Source records
begin

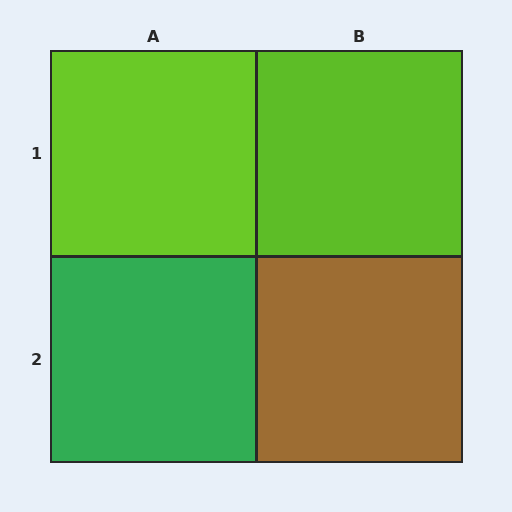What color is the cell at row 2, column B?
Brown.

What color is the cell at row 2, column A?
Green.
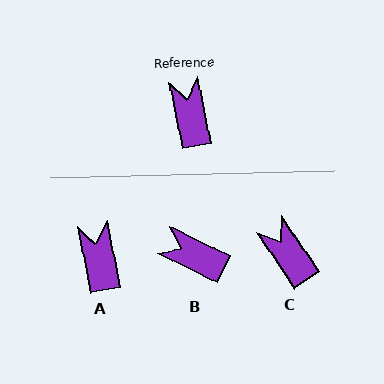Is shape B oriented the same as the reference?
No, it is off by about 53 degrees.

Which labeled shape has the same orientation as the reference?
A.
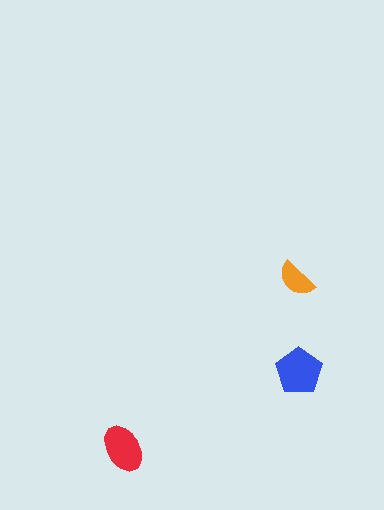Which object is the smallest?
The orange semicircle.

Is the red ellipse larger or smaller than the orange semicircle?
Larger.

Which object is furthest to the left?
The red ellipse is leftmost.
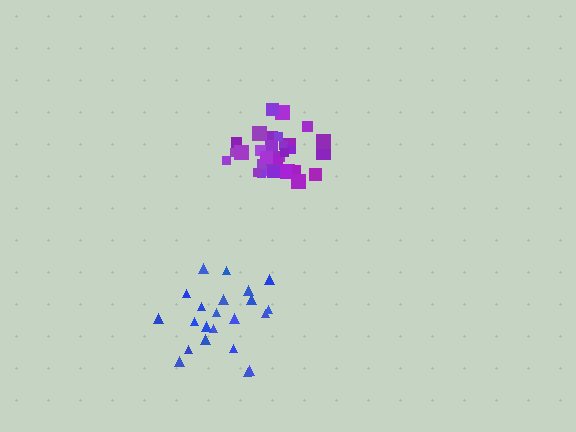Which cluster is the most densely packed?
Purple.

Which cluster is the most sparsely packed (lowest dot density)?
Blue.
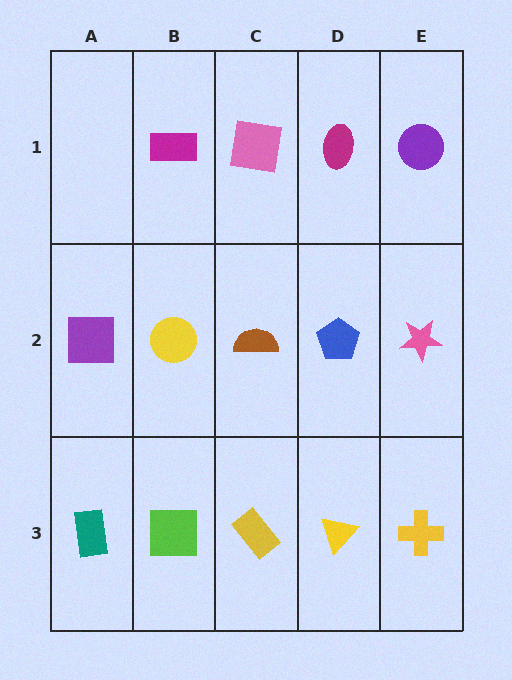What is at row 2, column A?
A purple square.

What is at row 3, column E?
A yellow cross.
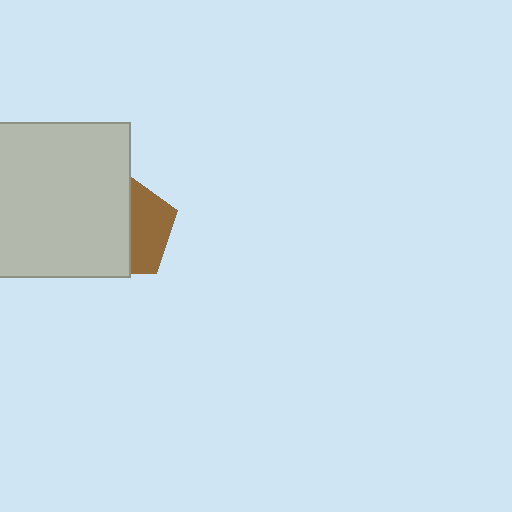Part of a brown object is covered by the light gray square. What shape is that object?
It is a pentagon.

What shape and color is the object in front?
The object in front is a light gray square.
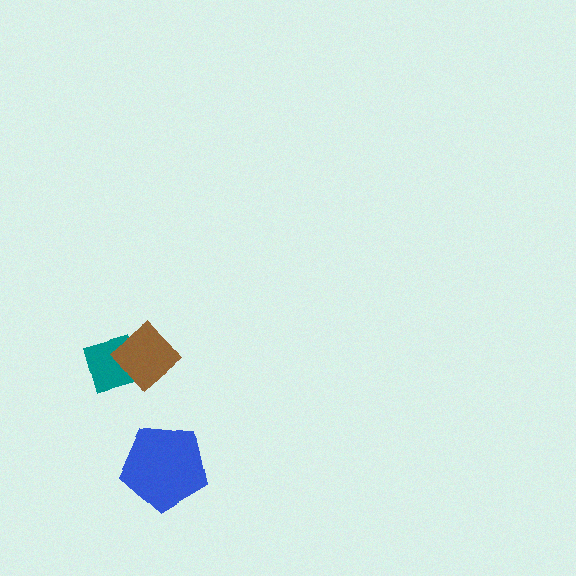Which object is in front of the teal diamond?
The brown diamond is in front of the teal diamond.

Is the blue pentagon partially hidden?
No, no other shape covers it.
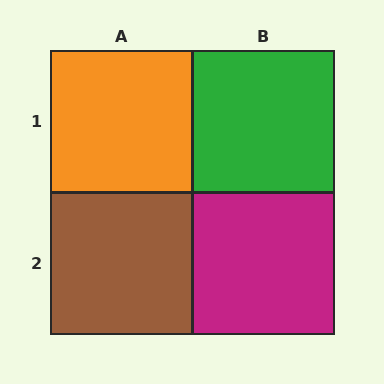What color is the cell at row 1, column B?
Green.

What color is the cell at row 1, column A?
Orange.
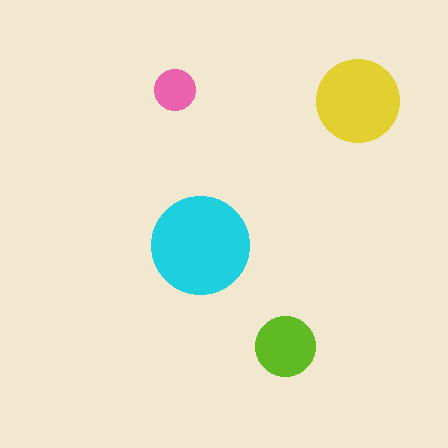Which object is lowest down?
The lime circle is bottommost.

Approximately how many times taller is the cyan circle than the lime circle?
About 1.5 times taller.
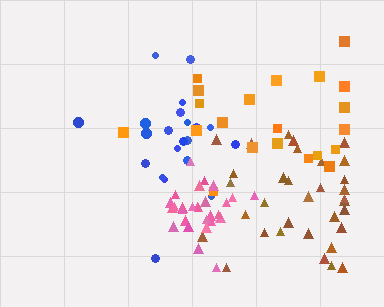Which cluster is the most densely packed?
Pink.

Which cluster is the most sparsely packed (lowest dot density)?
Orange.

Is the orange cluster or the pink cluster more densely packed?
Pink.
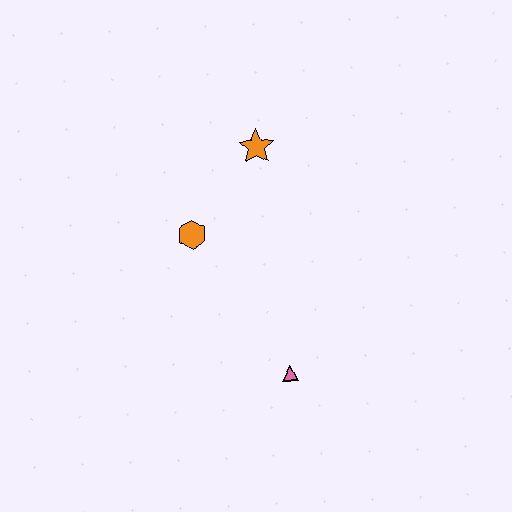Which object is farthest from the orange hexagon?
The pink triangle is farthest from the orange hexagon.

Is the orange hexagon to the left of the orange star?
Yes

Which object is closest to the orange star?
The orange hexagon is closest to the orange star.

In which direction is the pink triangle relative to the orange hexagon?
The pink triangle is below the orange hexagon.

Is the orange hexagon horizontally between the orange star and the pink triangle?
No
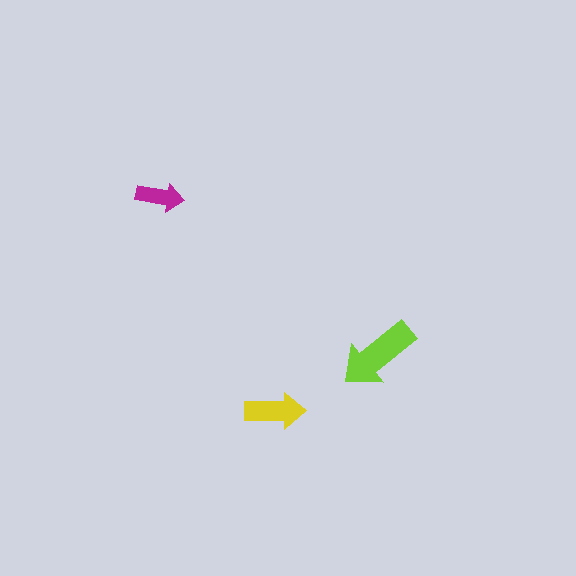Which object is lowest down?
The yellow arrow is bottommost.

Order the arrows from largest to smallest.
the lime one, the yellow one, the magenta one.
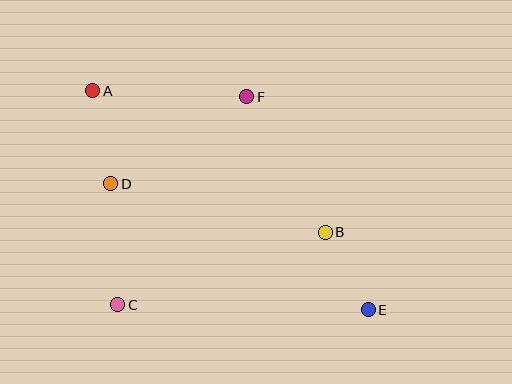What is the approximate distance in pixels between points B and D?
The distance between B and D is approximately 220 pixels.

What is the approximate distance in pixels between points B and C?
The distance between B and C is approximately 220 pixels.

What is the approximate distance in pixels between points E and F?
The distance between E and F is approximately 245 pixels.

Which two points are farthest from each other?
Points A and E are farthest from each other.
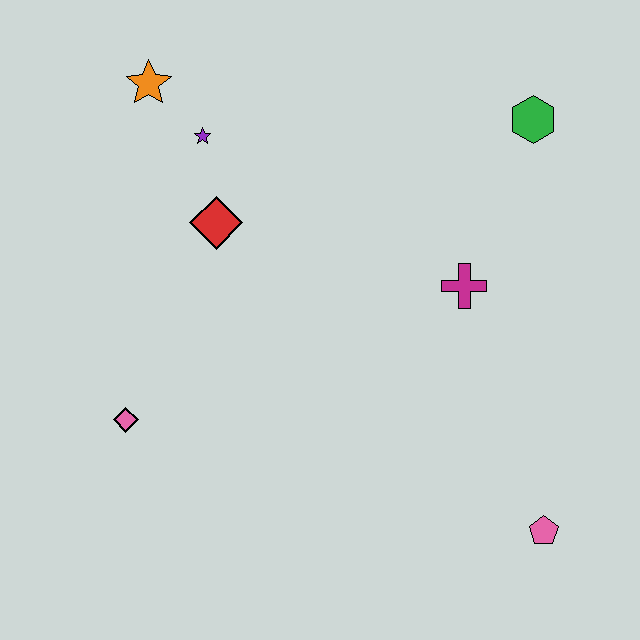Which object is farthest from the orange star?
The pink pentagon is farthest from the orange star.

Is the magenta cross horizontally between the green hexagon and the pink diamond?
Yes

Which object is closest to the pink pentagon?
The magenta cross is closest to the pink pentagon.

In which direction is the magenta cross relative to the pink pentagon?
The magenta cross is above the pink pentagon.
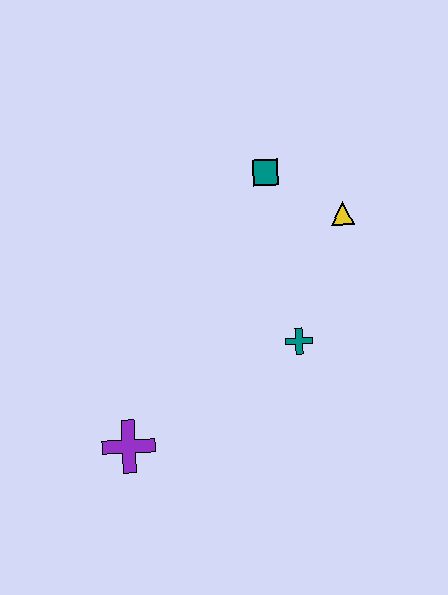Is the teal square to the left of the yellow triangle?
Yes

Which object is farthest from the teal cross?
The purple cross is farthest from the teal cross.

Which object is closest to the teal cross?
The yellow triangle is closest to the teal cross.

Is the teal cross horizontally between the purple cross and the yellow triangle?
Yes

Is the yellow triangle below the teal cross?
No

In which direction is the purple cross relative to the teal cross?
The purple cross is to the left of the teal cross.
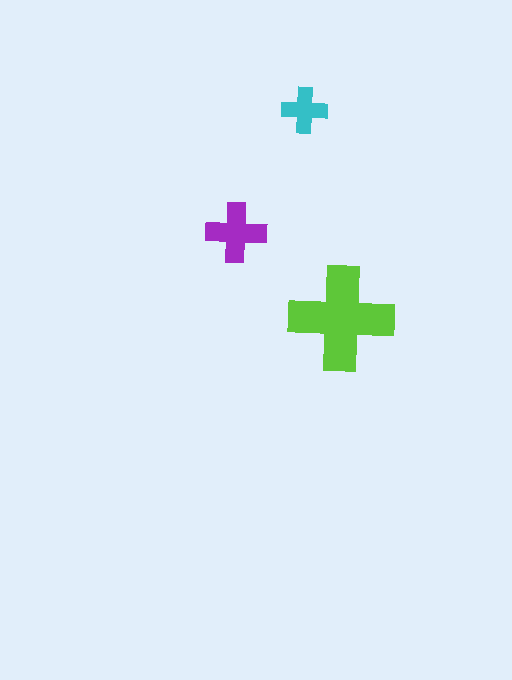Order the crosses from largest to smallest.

end

◆ Your goal ◆
Reproduce, word for word, every line from the one that contains "Which object is closest to the pink pentagon?" to the end of the data, including both ends; omit all pictures.

◆ Response to this task ◆
Which object is closest to the pink pentagon?
The magenta cross is closest to the pink pentagon.

In which direction is the magenta cross relative to the pink pentagon?
The magenta cross is above the pink pentagon.
Is the teal square to the left of the yellow triangle?
Yes

Which object is farthest from the teal cross?
The purple cross is farthest from the teal cross.

Which object is closest to the teal cross?
The yellow triangle is closest to the teal cross.

Is the teal cross horizontally between the purple cross and the yellow triangle?
Yes

Is the yellow triangle below the teal cross?
No

In which direction is the purple cross relative to the teal cross?
The purple cross is to the left of the teal cross.
Order the crosses from largest to smallest.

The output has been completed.